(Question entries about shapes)

'''

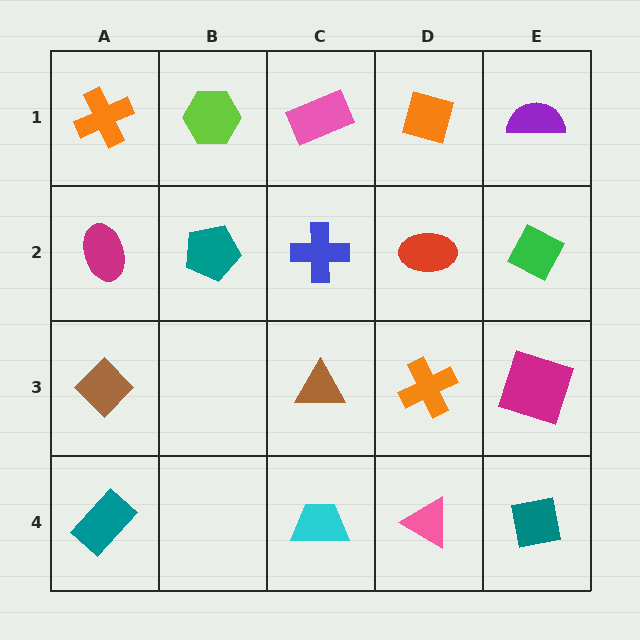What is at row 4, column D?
A pink triangle.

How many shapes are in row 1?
5 shapes.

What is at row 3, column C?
A brown triangle.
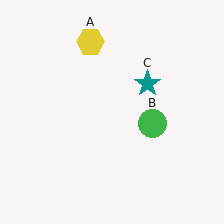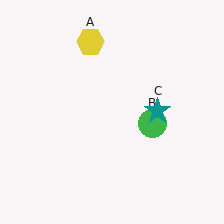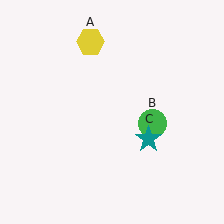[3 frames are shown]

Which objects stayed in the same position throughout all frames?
Yellow hexagon (object A) and green circle (object B) remained stationary.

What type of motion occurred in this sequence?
The teal star (object C) rotated clockwise around the center of the scene.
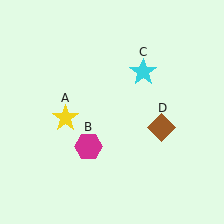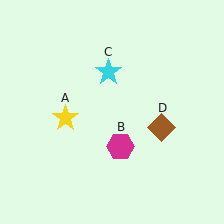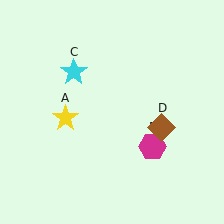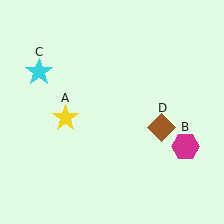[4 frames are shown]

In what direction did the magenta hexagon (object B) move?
The magenta hexagon (object B) moved right.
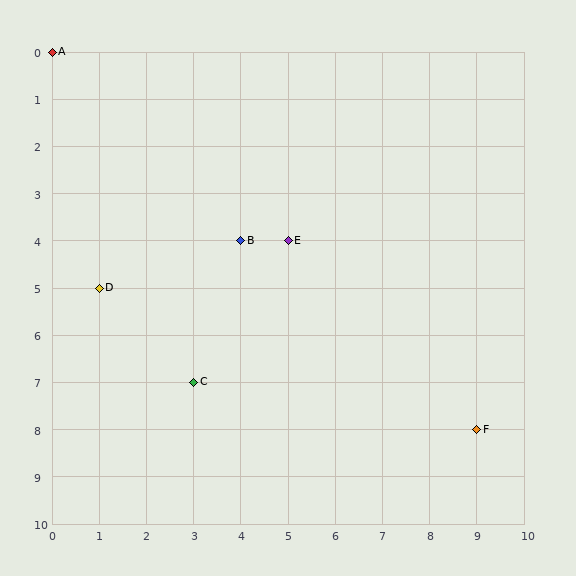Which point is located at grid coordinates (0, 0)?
Point A is at (0, 0).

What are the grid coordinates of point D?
Point D is at grid coordinates (1, 5).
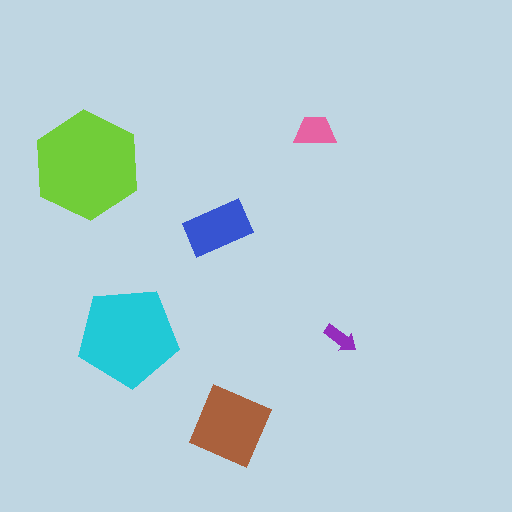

'''

WORK TO DO
Look above for the line with "[3 frames are shown]"; quote it and every line after it, stopping after the line with "[4 frames are shown]", exactly, with nothing added and without pictures.

PROBLEM SOLUTION
[3 frames are shown]

Which objects stayed in the same position throughout all frames?
Yellow hexagon (object A) and green circle (object B) remained stationary.

What type of motion occurred in this sequence?
The teal star (object C) rotated clockwise around the center of the scene.
[4 frames are shown]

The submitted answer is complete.